— What is being asked —
Restate word for word the lines beginning at the one that contains "How many teal" and ending at the one that contains "What are the grid coordinates of point C?"; include both and nothing else.

— Exercise inputs —

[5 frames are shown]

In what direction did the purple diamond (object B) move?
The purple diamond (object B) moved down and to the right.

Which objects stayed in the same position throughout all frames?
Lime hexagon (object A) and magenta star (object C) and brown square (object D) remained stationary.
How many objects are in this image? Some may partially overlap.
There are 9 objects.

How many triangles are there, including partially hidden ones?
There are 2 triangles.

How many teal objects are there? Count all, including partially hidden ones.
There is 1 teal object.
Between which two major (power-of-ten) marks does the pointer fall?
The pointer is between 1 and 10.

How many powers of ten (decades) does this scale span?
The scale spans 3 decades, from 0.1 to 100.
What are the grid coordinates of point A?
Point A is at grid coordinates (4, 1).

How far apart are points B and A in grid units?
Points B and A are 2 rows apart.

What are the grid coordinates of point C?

==

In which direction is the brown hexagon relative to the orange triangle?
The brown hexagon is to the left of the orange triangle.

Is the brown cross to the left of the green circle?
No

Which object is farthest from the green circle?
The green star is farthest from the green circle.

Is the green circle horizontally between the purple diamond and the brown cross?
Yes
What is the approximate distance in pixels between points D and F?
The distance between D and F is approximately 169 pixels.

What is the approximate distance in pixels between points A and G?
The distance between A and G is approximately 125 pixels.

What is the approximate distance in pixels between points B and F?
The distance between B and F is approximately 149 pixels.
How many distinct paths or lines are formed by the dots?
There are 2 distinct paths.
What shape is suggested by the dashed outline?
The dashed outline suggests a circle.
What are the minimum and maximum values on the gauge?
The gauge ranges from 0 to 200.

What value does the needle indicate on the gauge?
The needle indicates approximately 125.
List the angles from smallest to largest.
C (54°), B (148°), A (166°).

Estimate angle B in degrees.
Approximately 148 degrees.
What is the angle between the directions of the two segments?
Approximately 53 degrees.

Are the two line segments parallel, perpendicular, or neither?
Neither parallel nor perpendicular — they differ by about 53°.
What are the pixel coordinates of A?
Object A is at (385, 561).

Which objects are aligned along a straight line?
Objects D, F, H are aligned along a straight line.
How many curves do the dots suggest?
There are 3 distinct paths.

— Solution for this exercise —
How many teal objects are there? Count all, including partially hidden ones.
There is 1 teal object.
Between which two major (power-of-ten) marks does the pointer fall?
The pointer is between 1 and 10.

How many powers of ten (decades) does this scale span?
The scale spans 3 decades, from 0.1 to 100.
What are the grid coordinates of point A?
Point A is at grid coordinates (4, 1).

How far apart are points B and A in grid units?
Points B and A are 2 rows apart.

What are the grid coordinates of point C?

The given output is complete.